> _MATERIAL FOR THIS EXERCISE_:
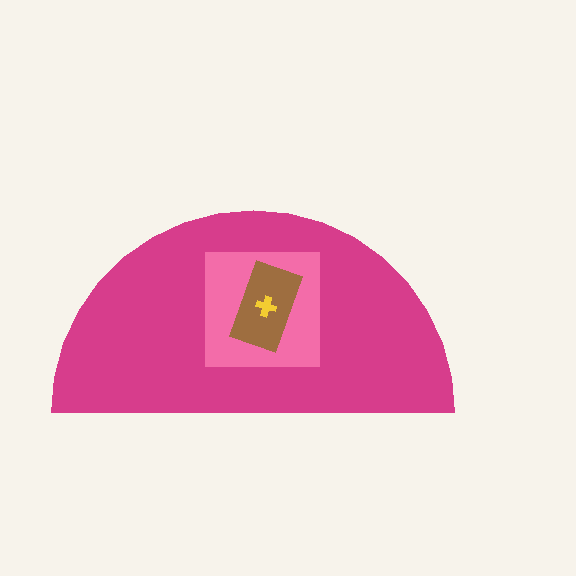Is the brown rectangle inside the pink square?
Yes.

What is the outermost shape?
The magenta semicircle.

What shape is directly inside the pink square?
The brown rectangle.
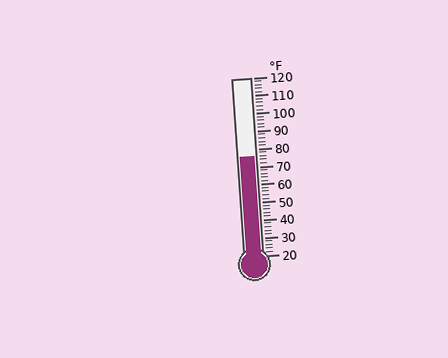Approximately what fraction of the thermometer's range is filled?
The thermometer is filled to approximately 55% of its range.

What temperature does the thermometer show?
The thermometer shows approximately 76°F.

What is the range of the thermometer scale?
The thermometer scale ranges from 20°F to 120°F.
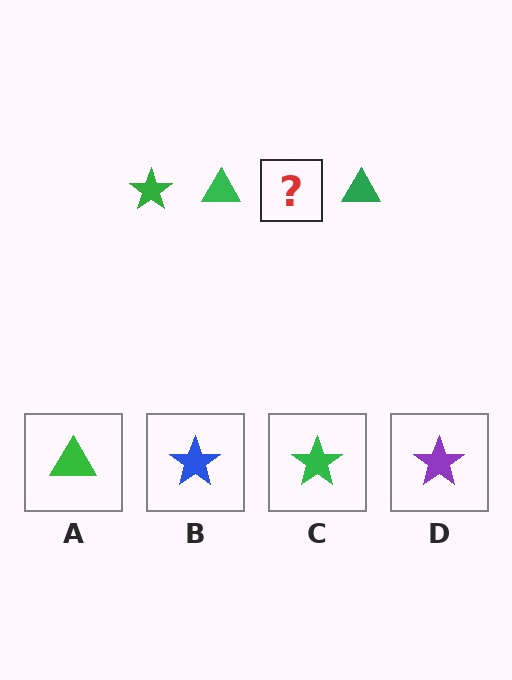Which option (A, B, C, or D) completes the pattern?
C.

> _WHAT IS ASKED_: Except for the pictures, copy the material above exactly.

> _EXERCISE RESULT_:
Is the brown rectangle inside the pink square?
Yes.

What is the outermost shape?
The magenta semicircle.

What shape is directly inside the pink square?
The brown rectangle.
Approximately what fraction of the thermometer's range is filled?
The thermometer is filled to approximately 55% of its range.

What temperature does the thermometer show?
The thermometer shows approximately 76°F.

What is the range of the thermometer scale?
The thermometer scale ranges from 20°F to 120°F.
Which option (A, B, C, or D) completes the pattern?
C.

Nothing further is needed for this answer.